= What needs to be done =
Starting at the line containing "What are the pixel coordinates of point C?", please quote every line up to and including the line containing "What are the pixel coordinates of point B?", exactly, and nothing beyond.

(Dataset entries on geometric forms)

====

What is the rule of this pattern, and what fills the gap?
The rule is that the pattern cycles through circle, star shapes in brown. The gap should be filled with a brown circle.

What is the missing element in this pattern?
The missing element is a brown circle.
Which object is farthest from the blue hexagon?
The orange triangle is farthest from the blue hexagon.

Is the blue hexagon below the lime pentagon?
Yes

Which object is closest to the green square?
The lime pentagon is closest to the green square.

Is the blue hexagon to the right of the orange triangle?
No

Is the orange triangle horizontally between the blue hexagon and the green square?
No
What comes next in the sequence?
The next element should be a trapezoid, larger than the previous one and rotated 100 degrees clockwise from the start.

====

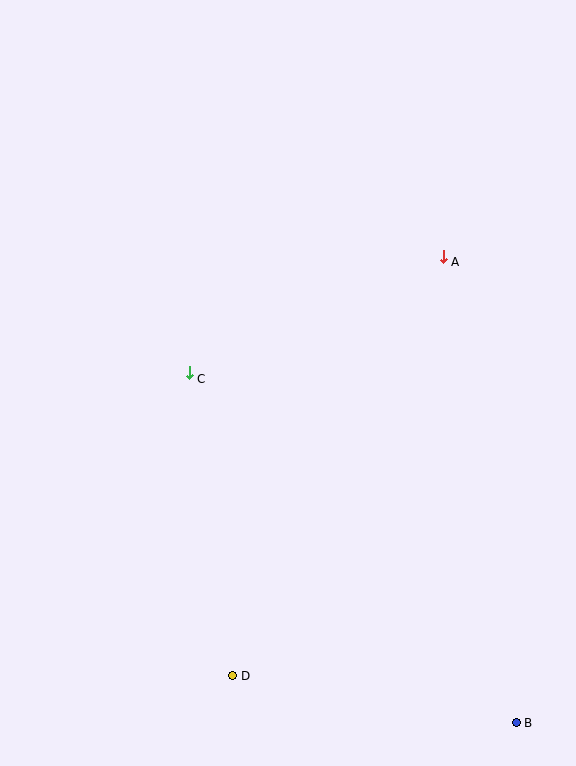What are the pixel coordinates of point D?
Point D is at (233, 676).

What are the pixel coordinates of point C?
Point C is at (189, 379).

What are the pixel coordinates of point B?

====

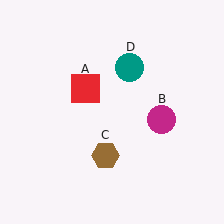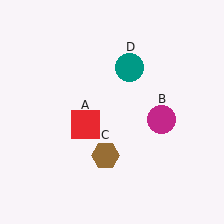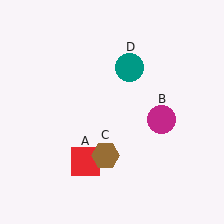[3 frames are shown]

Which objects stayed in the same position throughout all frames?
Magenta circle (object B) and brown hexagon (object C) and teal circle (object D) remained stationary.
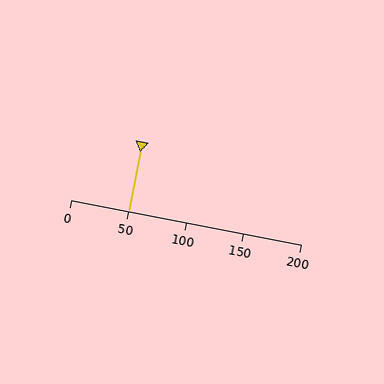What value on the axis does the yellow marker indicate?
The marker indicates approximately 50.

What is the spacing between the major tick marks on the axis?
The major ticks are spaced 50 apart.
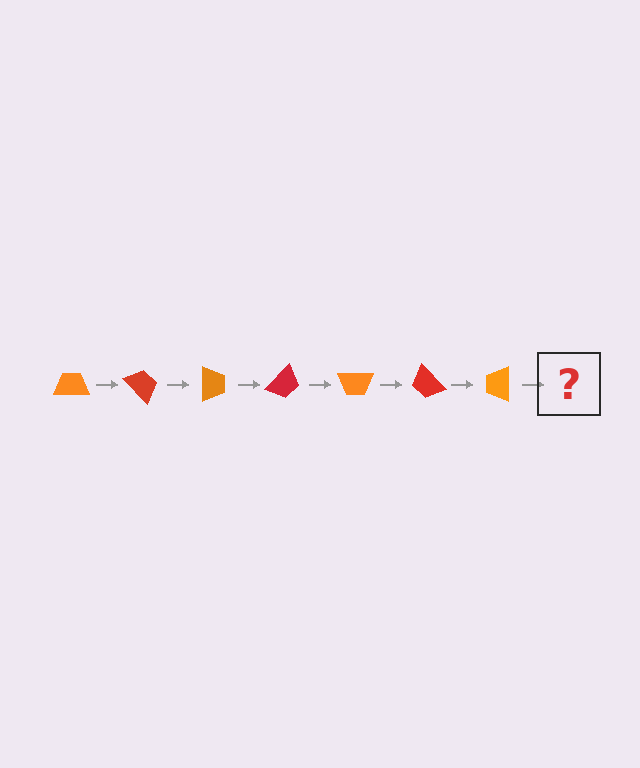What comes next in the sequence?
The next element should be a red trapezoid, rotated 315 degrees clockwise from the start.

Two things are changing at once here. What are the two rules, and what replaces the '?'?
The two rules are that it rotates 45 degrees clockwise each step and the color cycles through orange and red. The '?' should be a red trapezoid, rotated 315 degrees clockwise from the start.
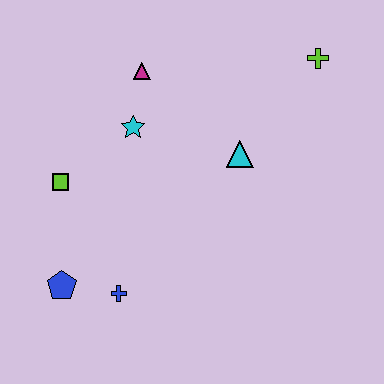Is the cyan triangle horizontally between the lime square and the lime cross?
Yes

====

= Response =
What are the pixel coordinates of point C?
Point C is at (189, 379).

What are the pixel coordinates of point B?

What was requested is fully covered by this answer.